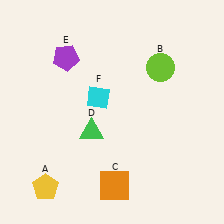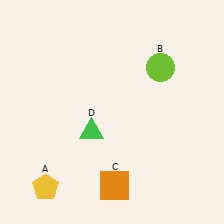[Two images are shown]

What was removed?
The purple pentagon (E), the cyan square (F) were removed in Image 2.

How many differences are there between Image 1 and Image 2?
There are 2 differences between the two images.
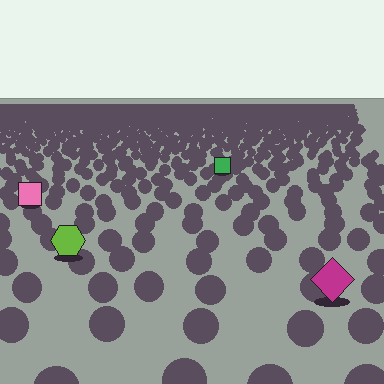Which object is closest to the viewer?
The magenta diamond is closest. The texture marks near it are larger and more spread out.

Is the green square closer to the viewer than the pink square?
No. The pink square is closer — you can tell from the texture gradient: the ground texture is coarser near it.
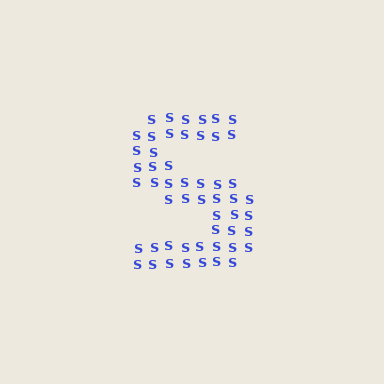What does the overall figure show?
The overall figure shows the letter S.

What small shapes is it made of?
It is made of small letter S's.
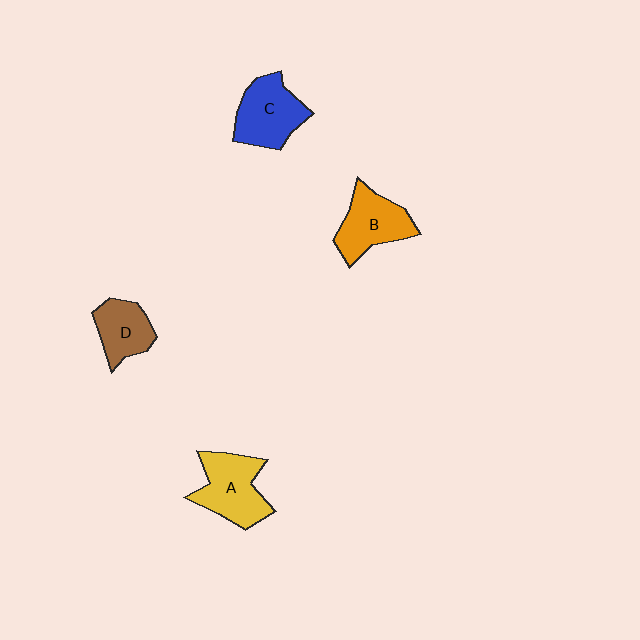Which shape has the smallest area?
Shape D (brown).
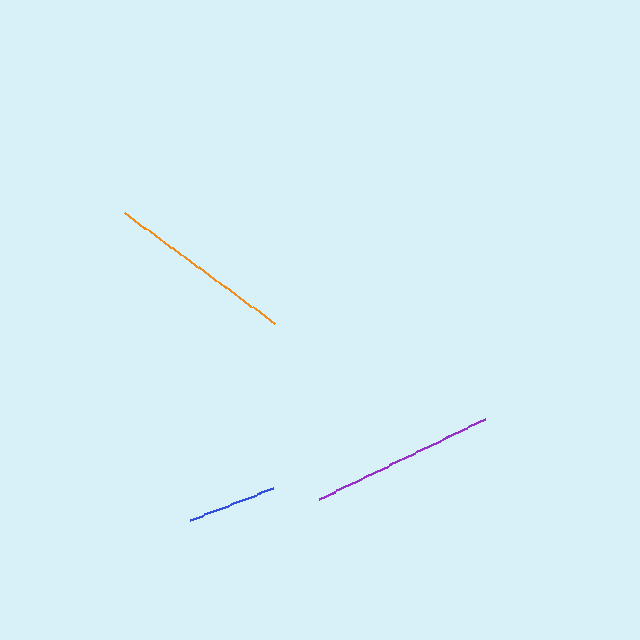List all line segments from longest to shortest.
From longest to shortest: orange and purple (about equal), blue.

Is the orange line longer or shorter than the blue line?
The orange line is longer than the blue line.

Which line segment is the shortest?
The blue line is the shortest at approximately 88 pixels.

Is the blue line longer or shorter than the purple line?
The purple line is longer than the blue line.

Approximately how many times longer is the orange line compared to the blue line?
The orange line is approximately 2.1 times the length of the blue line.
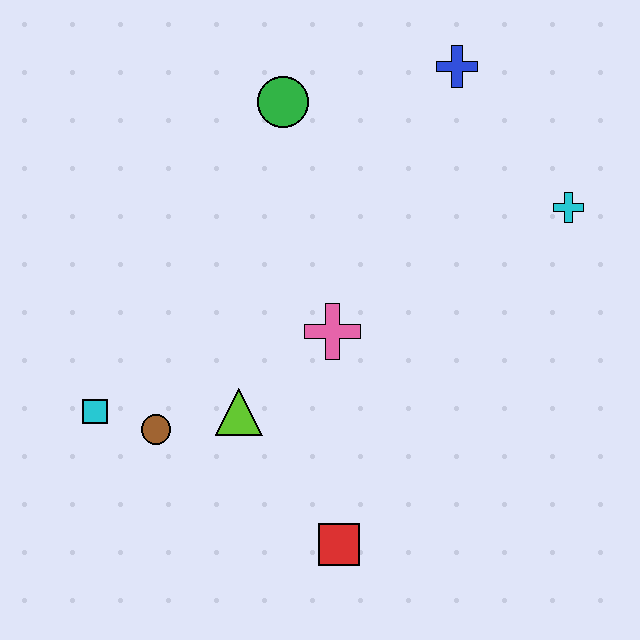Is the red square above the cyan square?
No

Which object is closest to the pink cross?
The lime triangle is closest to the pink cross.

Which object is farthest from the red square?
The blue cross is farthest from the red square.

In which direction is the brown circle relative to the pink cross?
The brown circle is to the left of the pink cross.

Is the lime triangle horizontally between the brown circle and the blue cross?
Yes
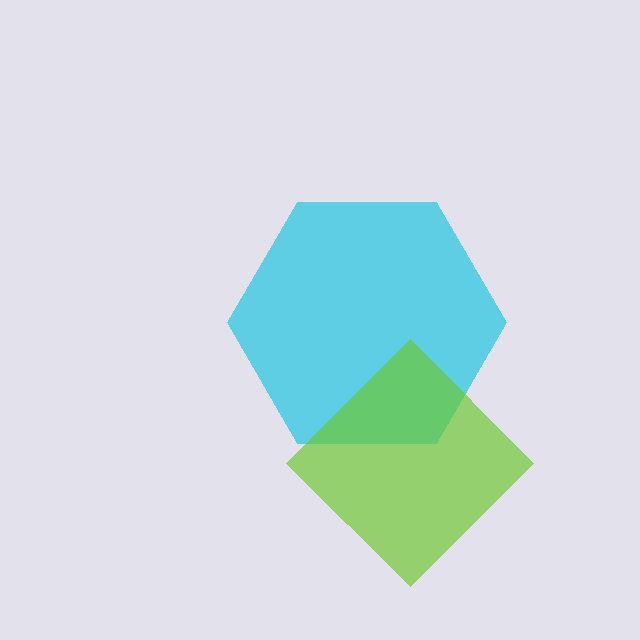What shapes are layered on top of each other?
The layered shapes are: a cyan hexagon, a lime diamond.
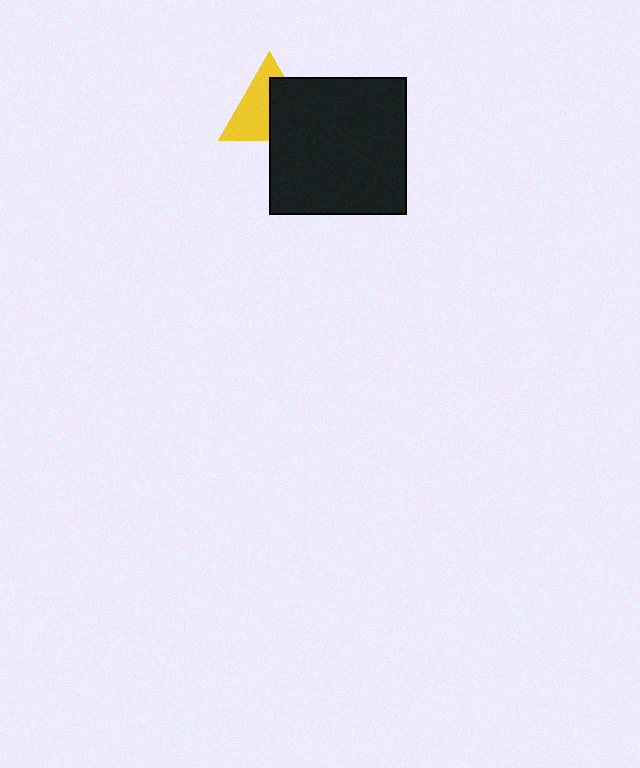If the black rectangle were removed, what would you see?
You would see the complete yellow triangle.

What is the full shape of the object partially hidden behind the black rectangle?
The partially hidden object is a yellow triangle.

PROBLEM REQUIREMENTS: Leave the pictures out, and reproduce only the lines from the line holding "In which direction" through the last line of the material, both included.

RESULT FOR THIS EXERCISE:
In which direction is the brown circle relative to the pink cross?
The brown circle is to the left of the pink cross.

Is the lime triangle horizontally between the brown circle and the blue cross?
Yes
What shapes are layered on top of each other?
The layered shapes are: a cyan hexagon, a lime diamond.
If the black rectangle were removed, what would you see?
You would see the complete yellow triangle.

What is the full shape of the object partially hidden behind the black rectangle?
The partially hidden object is a yellow triangle.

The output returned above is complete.